[Lines of data]
- - -
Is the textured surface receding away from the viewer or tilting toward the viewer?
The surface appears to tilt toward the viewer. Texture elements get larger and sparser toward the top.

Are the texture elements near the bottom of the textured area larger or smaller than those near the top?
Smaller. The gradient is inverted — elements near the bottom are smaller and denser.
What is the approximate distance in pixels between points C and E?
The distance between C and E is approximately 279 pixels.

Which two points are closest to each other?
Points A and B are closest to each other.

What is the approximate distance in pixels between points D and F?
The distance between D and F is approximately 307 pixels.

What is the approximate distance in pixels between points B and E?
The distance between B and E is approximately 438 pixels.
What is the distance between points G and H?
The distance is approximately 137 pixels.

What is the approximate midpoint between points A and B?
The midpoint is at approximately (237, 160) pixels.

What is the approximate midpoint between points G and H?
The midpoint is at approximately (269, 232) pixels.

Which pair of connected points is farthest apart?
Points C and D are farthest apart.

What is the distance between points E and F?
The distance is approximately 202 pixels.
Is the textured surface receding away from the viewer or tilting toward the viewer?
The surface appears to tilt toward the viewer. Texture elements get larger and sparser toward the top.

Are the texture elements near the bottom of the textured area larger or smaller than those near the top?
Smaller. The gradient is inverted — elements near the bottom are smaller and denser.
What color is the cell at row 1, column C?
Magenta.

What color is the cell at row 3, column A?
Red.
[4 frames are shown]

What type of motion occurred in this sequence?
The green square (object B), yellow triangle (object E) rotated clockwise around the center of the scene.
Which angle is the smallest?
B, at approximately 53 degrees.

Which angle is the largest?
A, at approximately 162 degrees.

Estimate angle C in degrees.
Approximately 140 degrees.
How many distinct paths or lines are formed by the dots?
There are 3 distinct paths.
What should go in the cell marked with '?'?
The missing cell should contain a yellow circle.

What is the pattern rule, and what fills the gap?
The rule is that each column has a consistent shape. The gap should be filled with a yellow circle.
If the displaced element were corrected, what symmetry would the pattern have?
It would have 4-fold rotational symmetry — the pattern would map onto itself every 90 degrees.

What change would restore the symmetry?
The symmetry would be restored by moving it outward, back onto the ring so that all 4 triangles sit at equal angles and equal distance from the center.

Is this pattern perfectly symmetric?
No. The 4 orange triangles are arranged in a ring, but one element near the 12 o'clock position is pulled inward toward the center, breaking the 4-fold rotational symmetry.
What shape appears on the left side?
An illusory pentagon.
- - -
• Given exercise: Output the listing above word for word.

• The reply:
Is the textured surface receding away from the viewer or tilting toward the viewer?
The surface appears to tilt toward the viewer. Texture elements get larger and sparser toward the top.

Are the texture elements near the bottom of the textured area larger or smaller than those near the top?
Smaller. The gradient is inverted — elements near the bottom are smaller and denser.
What is the approximate distance in pixels between points C and E?
The distance between C and E is approximately 279 pixels.

Which two points are closest to each other?
Points A and B are closest to each other.

What is the approximate distance in pixels between points D and F?
The distance between D and F is approximately 307 pixels.

What is the approximate distance in pixels between points B and E?
The distance between B and E is approximately 438 pixels.
What is the distance between points G and H?
The distance is approximately 137 pixels.

What is the approximate midpoint between points A and B?
The midpoint is at approximately (237, 160) pixels.

What is the approximate midpoint between points G and H?
The midpoint is at approximately (269, 232) pixels.

Which pair of connected points is farthest apart?
Points C and D are farthest apart.

What is the distance between points E and F?
The distance is approximately 202 pixels.
Is the textured surface receding away from the viewer or tilting toward the viewer?
The surface appears to tilt toward the viewer. Texture elements get larger and sparser toward the top.

Are the texture elements near the bottom of the textured area larger or smaller than those near the top?
Smaller. The gradient is inverted — elements near the bottom are smaller and denser.
What color is the cell at row 1, column C?
Magenta.

What color is the cell at row 3, column A?
Red.
[4 frames are shown]

What type of motion occurred in this sequence?
The green square (object B), yellow triangle (object E) rotated clockwise around the center of the scene.
Which angle is the smallest?
B, at approximately 53 degrees.

Which angle is the largest?
A, at approximately 162 degrees.

Estimate angle C in degrees.
Approximately 140 degrees.
How many distinct paths or lines are formed by the dots?
There are 3 distinct paths.
What should go in the cell marked with '?'?
The missing cell should contain a yellow circle.

What is the pattern rule, and what fills the gap?
The rule is that each column has a consistent shape. The gap should be filled with a yellow circle.
If the displaced element were corrected, what symmetry would the pattern have?
It would have 4-fold rotational symmetry — the pattern would map onto itself every 90 degrees.

What change would restore the symmetry?
The symmetry would be restored by moving it outward, back onto the ring so that all 4 triangles sit at equal angles and equal distance from the center.

Is this pattern perfectly symmetric?
No. The 4 orange triangles are arranged in a ring, but one element near the 12 o'clock position is pulled inward toward the center, breaking the 4-fold rotational symmetry.
What shape appears on the left side?
An illusory pentagon.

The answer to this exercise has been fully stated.